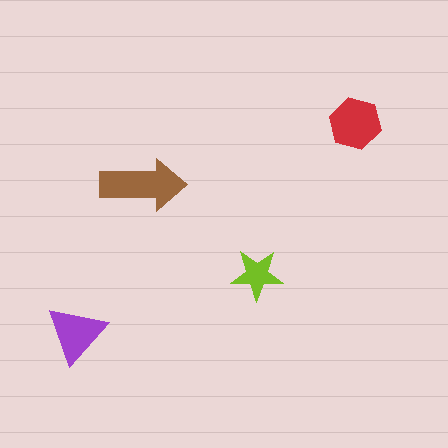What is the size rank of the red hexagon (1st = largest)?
2nd.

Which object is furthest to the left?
The purple triangle is leftmost.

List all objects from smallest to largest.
The lime star, the purple triangle, the red hexagon, the brown arrow.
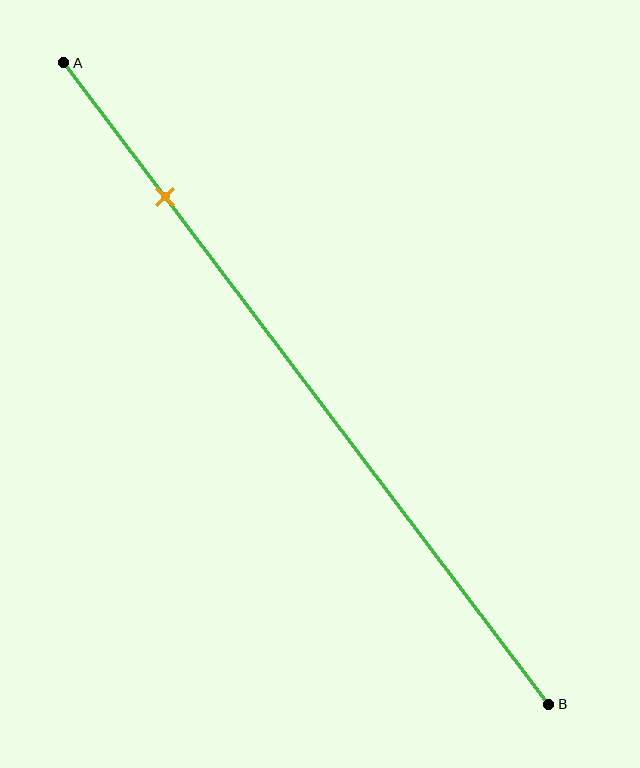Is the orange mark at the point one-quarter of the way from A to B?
No, the mark is at about 20% from A, not at the 25% one-quarter point.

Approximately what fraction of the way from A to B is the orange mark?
The orange mark is approximately 20% of the way from A to B.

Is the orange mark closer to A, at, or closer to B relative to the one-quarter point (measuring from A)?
The orange mark is closer to point A than the one-quarter point of segment AB.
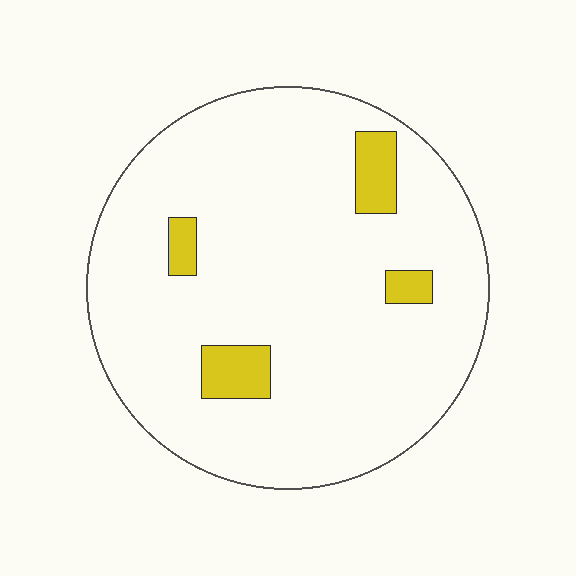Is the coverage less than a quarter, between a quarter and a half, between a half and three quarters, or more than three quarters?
Less than a quarter.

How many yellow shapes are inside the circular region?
4.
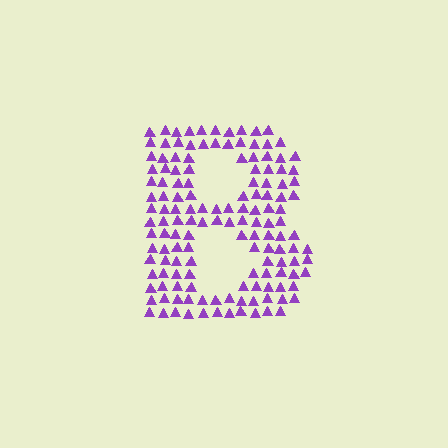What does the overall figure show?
The overall figure shows the letter B.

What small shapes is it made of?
It is made of small triangles.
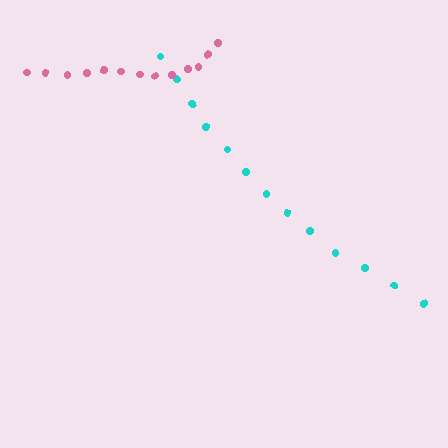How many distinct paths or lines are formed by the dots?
There are 2 distinct paths.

*Task requirements:*
Starting at the line that contains "Is the orange mark at", please write out every line to the end of the entries, inclusive, copied exactly and with pictures omitted.

*Written solution:*
Is the orange mark at the point one-quarter of the way from A to B?
No, the mark is at about 20% from A, not at the 25% one-quarter point.

Approximately what fraction of the way from A to B is the orange mark?
The orange mark is approximately 20% of the way from A to B.

Is the orange mark closer to A, at, or closer to B relative to the one-quarter point (measuring from A)?
The orange mark is closer to point A than the one-quarter point of segment AB.
Is the coverage less than a quarter, between a quarter and a half, between a half and three quarters, or more than three quarters?
Less than a quarter.

How many yellow shapes are inside the circular region?
4.
What does the overall figure show?
The overall figure shows the letter B.

What small shapes is it made of?
It is made of small triangles.
How many distinct paths or lines are formed by the dots?
There are 2 distinct paths.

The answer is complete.